BEGIN The records
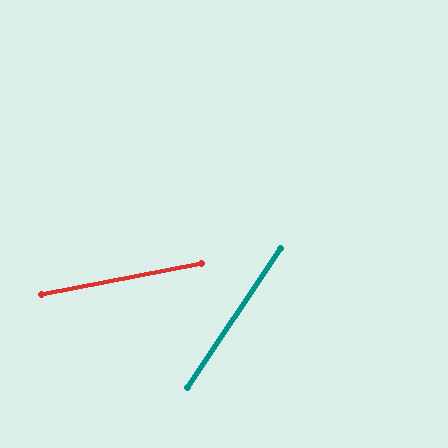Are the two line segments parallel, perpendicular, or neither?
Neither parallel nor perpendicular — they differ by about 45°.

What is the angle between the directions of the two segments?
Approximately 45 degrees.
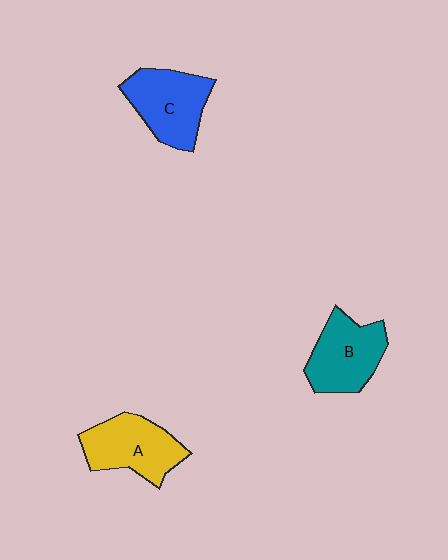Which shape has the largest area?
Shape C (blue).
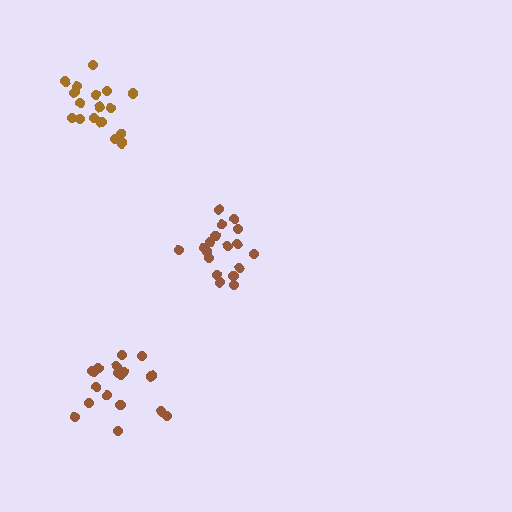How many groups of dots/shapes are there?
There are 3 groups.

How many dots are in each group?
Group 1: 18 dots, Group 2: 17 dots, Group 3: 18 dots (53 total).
END The records
Repeat the preceding records precisely, and leave every picture out of the copy.

Exercise solution
Are the two line segments parallel, perpendicular, or neither?
Neither parallel nor perpendicular — they differ by about 45°.

What is the angle between the directions of the two segments?
Approximately 45 degrees.
Which shape has the largest area?
Shape C (blue).
How many groups of dots/shapes are there?
There are 3 groups.

How many dots are in each group?
Group 1: 18 dots, Group 2: 17 dots, Group 3: 18 dots (53 total).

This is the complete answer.